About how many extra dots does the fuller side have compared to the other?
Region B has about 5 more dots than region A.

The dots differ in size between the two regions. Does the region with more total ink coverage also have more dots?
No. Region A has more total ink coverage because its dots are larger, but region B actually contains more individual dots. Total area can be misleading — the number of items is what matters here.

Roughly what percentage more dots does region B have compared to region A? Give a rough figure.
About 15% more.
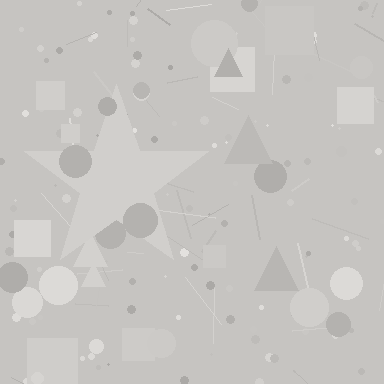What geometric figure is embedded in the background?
A star is embedded in the background.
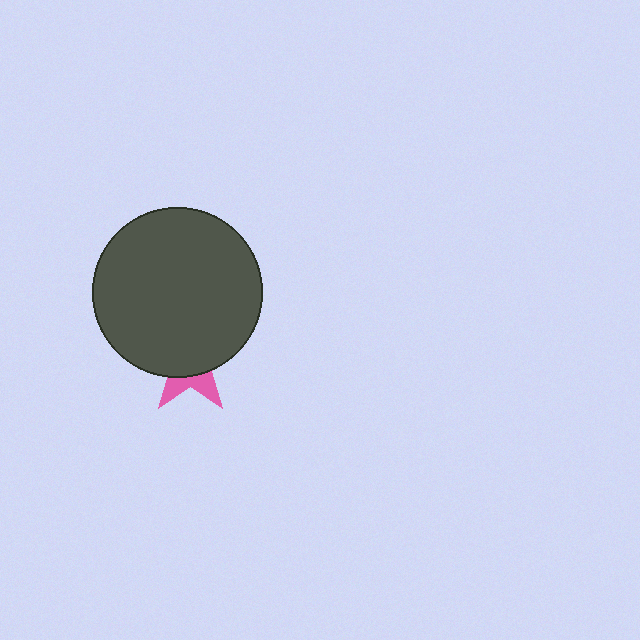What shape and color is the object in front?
The object in front is a dark gray circle.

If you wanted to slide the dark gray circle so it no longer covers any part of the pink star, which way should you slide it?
Slide it up — that is the most direct way to separate the two shapes.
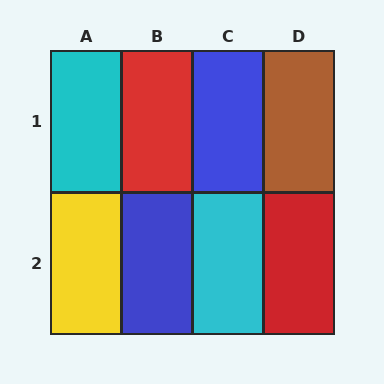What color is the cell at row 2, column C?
Cyan.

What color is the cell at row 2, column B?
Blue.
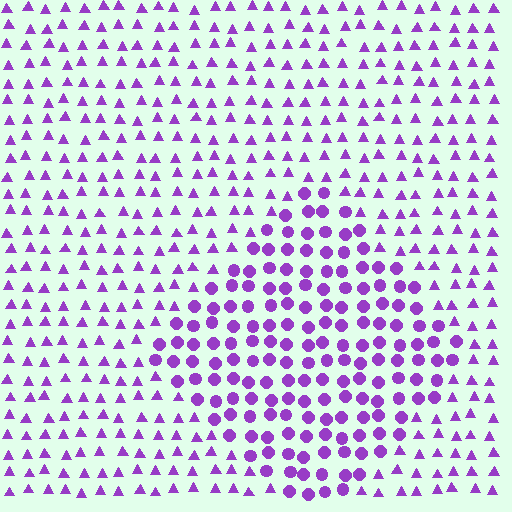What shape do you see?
I see a diamond.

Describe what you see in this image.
The image is filled with small purple elements arranged in a uniform grid. A diamond-shaped region contains circles, while the surrounding area contains triangles. The boundary is defined purely by the change in element shape.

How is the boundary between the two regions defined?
The boundary is defined by a change in element shape: circles inside vs. triangles outside. All elements share the same color and spacing.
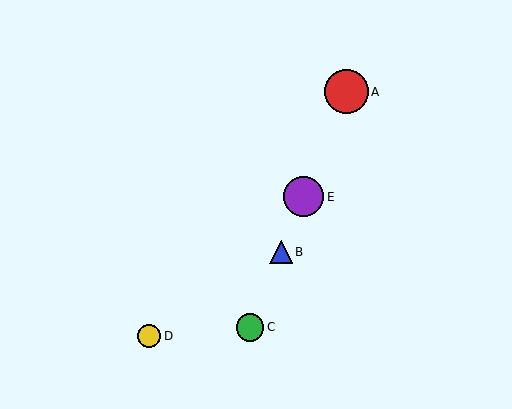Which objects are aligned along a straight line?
Objects A, B, C, E are aligned along a straight line.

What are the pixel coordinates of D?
Object D is at (149, 336).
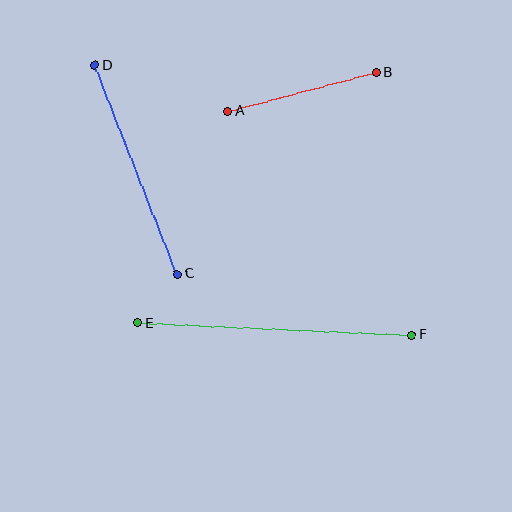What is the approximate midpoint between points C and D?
The midpoint is at approximately (136, 170) pixels.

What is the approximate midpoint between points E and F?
The midpoint is at approximately (275, 329) pixels.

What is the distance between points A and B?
The distance is approximately 153 pixels.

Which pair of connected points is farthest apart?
Points E and F are farthest apart.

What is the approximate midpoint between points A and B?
The midpoint is at approximately (302, 92) pixels.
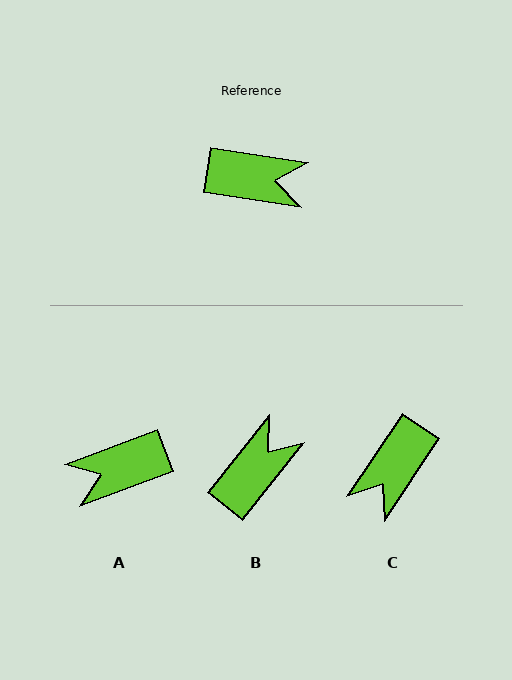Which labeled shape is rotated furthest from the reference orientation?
A, about 151 degrees away.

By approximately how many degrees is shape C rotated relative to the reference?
Approximately 115 degrees clockwise.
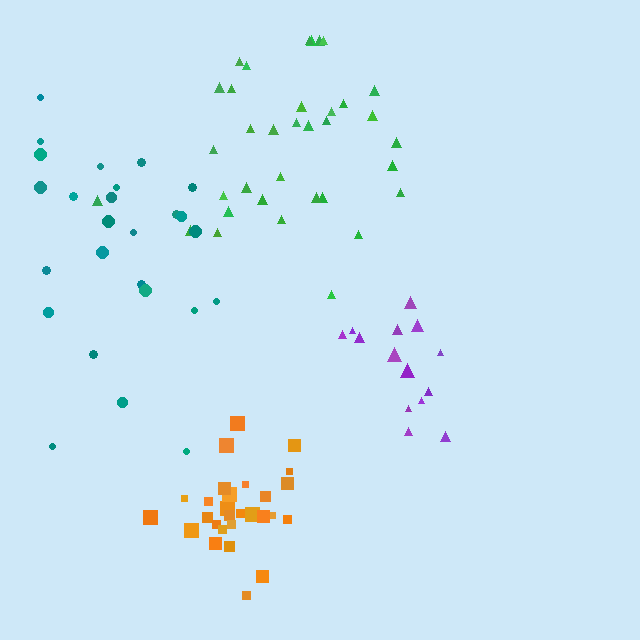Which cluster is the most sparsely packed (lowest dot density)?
Teal.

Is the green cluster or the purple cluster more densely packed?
Purple.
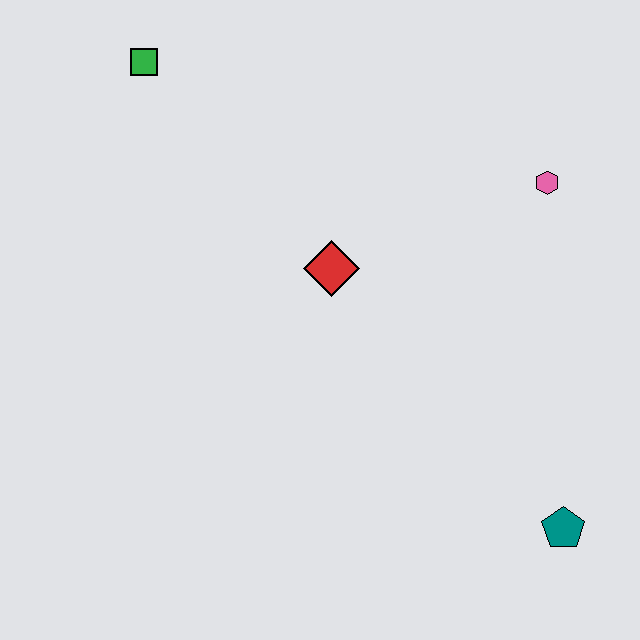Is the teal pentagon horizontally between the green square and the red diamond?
No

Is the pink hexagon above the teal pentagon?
Yes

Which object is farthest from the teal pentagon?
The green square is farthest from the teal pentagon.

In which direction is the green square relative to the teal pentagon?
The green square is above the teal pentagon.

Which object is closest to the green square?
The red diamond is closest to the green square.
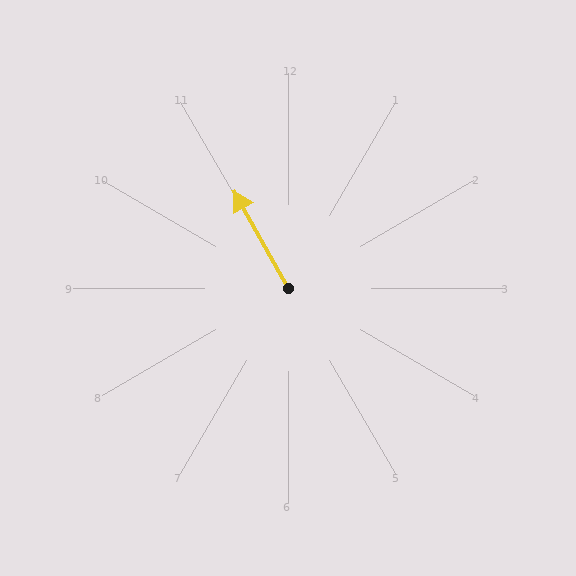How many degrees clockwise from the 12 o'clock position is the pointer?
Approximately 331 degrees.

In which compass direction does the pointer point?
Northwest.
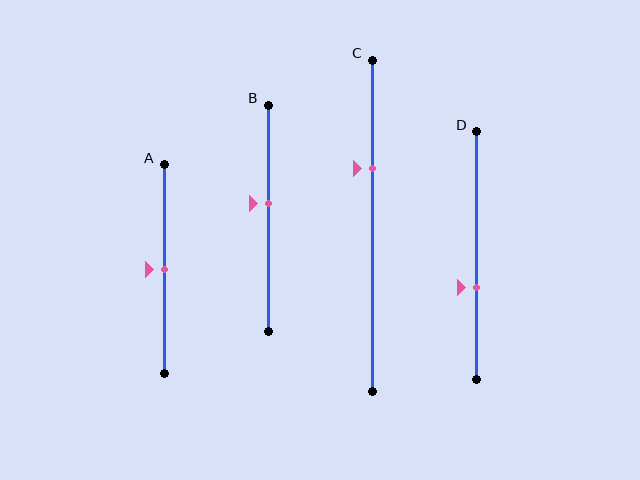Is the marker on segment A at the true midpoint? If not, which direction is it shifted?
Yes, the marker on segment A is at the true midpoint.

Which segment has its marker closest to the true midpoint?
Segment A has its marker closest to the true midpoint.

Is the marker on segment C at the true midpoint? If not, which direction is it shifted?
No, the marker on segment C is shifted upward by about 17% of the segment length.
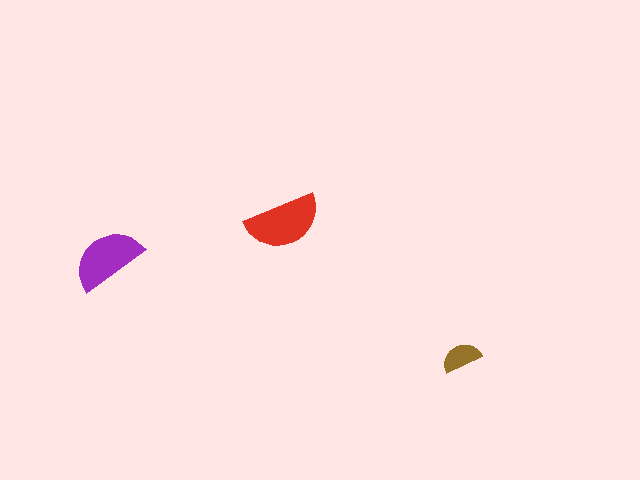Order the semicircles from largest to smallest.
the red one, the purple one, the brown one.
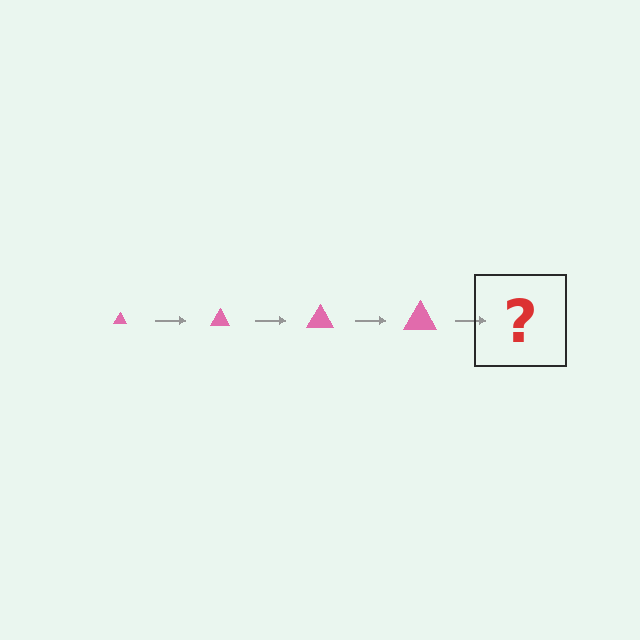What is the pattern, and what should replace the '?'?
The pattern is that the triangle gets progressively larger each step. The '?' should be a pink triangle, larger than the previous one.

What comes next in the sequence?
The next element should be a pink triangle, larger than the previous one.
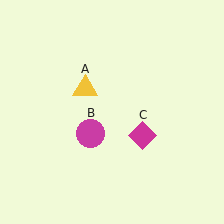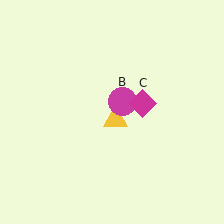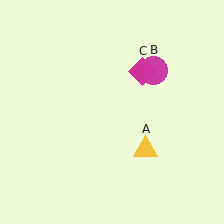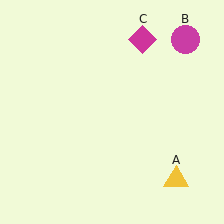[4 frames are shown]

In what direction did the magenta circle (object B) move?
The magenta circle (object B) moved up and to the right.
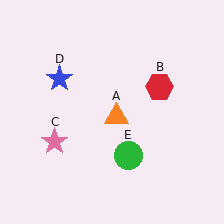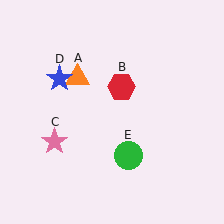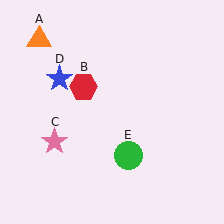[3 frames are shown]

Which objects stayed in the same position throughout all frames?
Pink star (object C) and blue star (object D) and green circle (object E) remained stationary.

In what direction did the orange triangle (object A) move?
The orange triangle (object A) moved up and to the left.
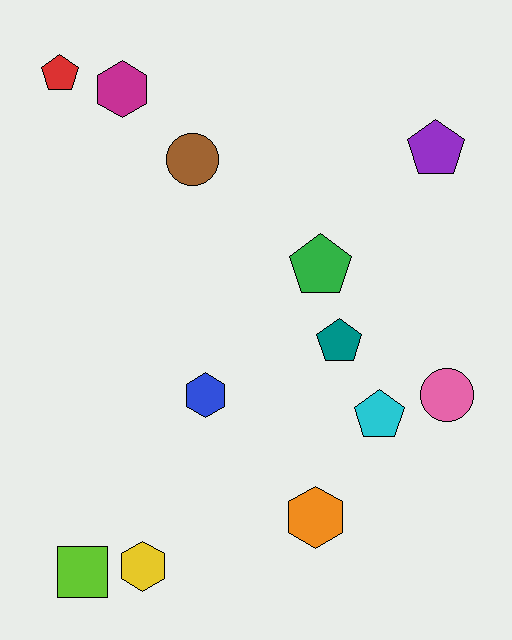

• SHORT PROBLEM
Every record above should come back exactly, but without its pictures.

• ANSWER TO THIS PROBLEM
About how many extra dots does the fuller side have compared to the other?
Region B has about 5 more dots than region A.

The dots differ in size between the two regions. Does the region with more total ink coverage also have more dots?
No. Region A has more total ink coverage because its dots are larger, but region B actually contains more individual dots. Total area can be misleading — the number of items is what matters here.

Roughly what percentage more dots does region B have compared to region A? Give a rough figure.
About 15% more.
What geometric figure is embedded in the background?
A star is embedded in the background.
What shape and color is the object in front?
The object in front is a dark gray circle.

If you wanted to slide the dark gray circle so it no longer covers any part of the pink star, which way should you slide it?
Slide it up — that is the most direct way to separate the two shapes.
What color is the cell at row 2, column C?
Cyan.

What color is the cell at row 2, column B?
Blue.
What shape do you see?
I see a diamond.

Describe what you see in this image.
The image is filled with small purple elements arranged in a uniform grid. A diamond-shaped region contains circles, while the surrounding area contains triangles. The boundary is defined purely by the change in element shape.

How is the boundary between the two regions defined?
The boundary is defined by a change in element shape: circles inside vs. triangles outside. All elements share the same color and spacing.
Which objects are aligned along a straight line?
Objects A, B, C, E are aligned along a straight line.

What are the pixel coordinates of D?
Object D is at (149, 336).
What is the approximate midpoint between points C and D?
The midpoint is at approximately (136, 170) pixels.

What is the approximate midpoint between points E and F?
The midpoint is at approximately (275, 329) pixels.

What is the distance between points A and B?
The distance is approximately 153 pixels.

Which pair of connected points is farthest apart?
Points E and F are farthest apart.

What is the approximate midpoint between points A and B?
The midpoint is at approximately (302, 92) pixels.
Which labeled shape is rotated furthest from the reference orientation?
A, about 151 degrees away.

By approximately how many degrees is shape C rotated relative to the reference?
Approximately 115 degrees clockwise.
Which cluster is the most sparsely packed (lowest dot density)?
Teal.

Is the green cluster or the purple cluster more densely packed?
Purple.
Is the teal pentagon horizontally between the green square and the red diamond?
No

Is the pink hexagon above the teal pentagon?
Yes

Which object is farthest from the teal pentagon?
The green square is farthest from the teal pentagon.

In which direction is the green square relative to the teal pentagon?
The green square is above the teal pentagon.

Which object is closest to the green square?
The red diamond is closest to the green square.
How many degrees clockwise from the 12 o'clock position is the pointer?
Approximately 331 degrees.

In which compass direction does the pointer point?
Northwest.
Is the marker on segment A at the true midpoint? If not, which direction is it shifted?
Yes, the marker on segment A is at the true midpoint.

Which segment has its marker closest to the true midpoint?
Segment A has its marker closest to the true midpoint.

Is the marker on segment C at the true midpoint? If not, which direction is it shifted?
No, the marker on segment C is shifted upward by about 17% of the segment length.
Order the semicircles from largest to smallest.
the red one, the purple one, the brown one.
What is the pattern, and what should replace the '?'?
The pattern is that the triangle gets progressively larger each step. The '?' should be a pink triangle, larger than the previous one.

What comes next in the sequence?
The next element should be a pink triangle, larger than the previous one.
[4 frames are shown]

In what direction did the magenta circle (object B) move?
The magenta circle (object B) moved up and to the right.
[3 frames are shown]

Which objects stayed in the same position throughout all frames?
Pink star (object C) and blue star (object D) and green circle (object E) remained stationary.

In what direction did the orange triangle (object A) move?
The orange triangle (object A) moved up and to the left.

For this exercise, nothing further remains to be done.